◆ **Exercise prompt**
Retype exactly the lines from the line with "In which direction" to the end of the data, keeping both boundary lines.

◆ **Input records**
----

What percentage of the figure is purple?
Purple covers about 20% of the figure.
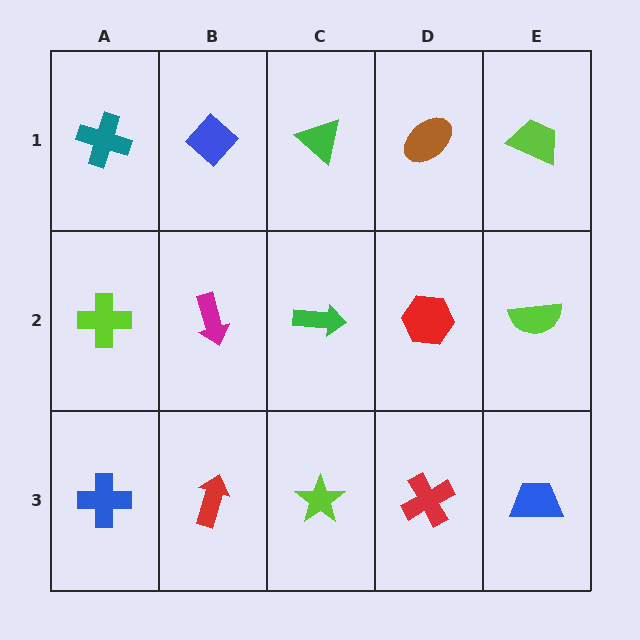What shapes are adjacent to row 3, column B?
A magenta arrow (row 2, column B), a blue cross (row 3, column A), a lime star (row 3, column C).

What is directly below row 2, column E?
A blue trapezoid.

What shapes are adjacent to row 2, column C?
A green triangle (row 1, column C), a lime star (row 3, column C), a magenta arrow (row 2, column B), a red hexagon (row 2, column D).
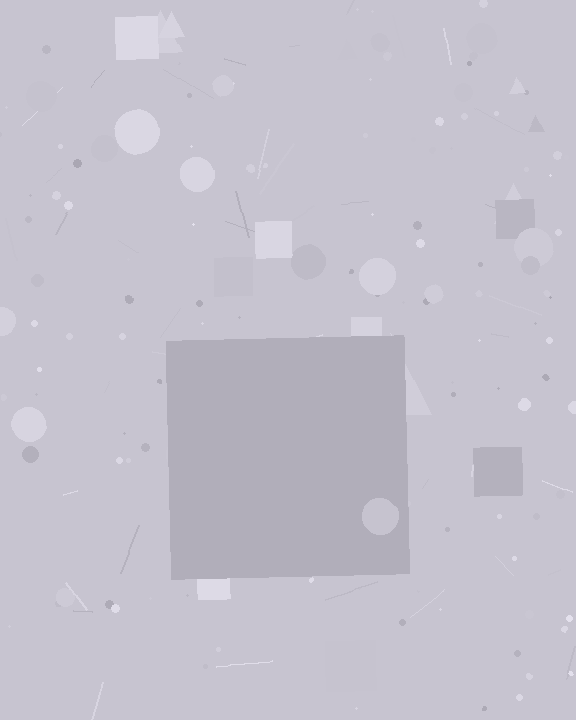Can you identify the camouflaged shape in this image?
The camouflaged shape is a square.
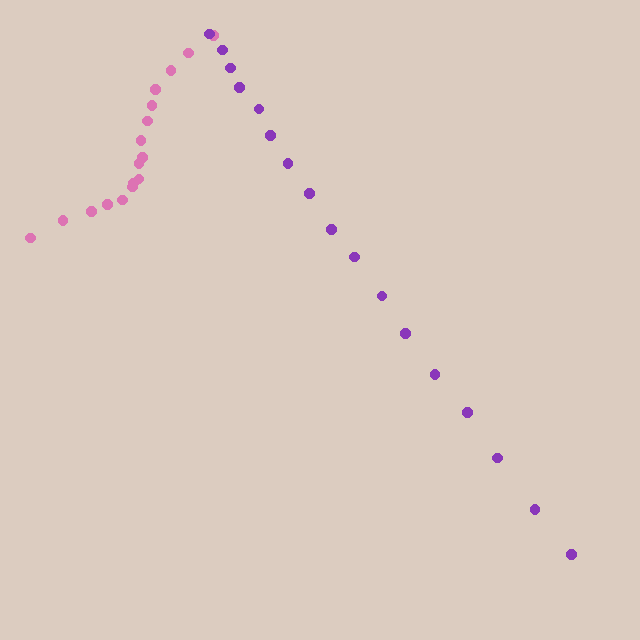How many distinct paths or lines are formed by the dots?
There are 2 distinct paths.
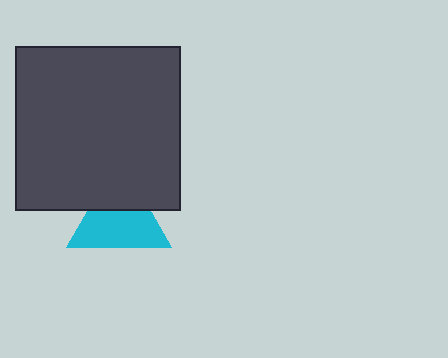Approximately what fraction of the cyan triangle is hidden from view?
Roughly 37% of the cyan triangle is hidden behind the dark gray square.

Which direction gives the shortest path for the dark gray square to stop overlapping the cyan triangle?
Moving up gives the shortest separation.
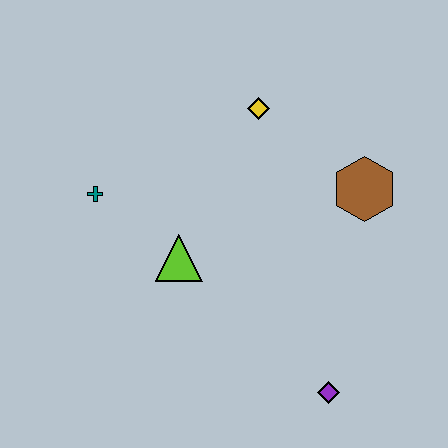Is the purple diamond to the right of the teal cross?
Yes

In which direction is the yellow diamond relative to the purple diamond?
The yellow diamond is above the purple diamond.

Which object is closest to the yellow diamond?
The brown hexagon is closest to the yellow diamond.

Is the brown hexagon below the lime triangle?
No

----

◆ **Solution for this problem**
In which direction is the yellow diamond relative to the purple diamond?
The yellow diamond is above the purple diamond.

Which object is closest to the yellow diamond?
The brown hexagon is closest to the yellow diamond.

Is the brown hexagon below the lime triangle?
No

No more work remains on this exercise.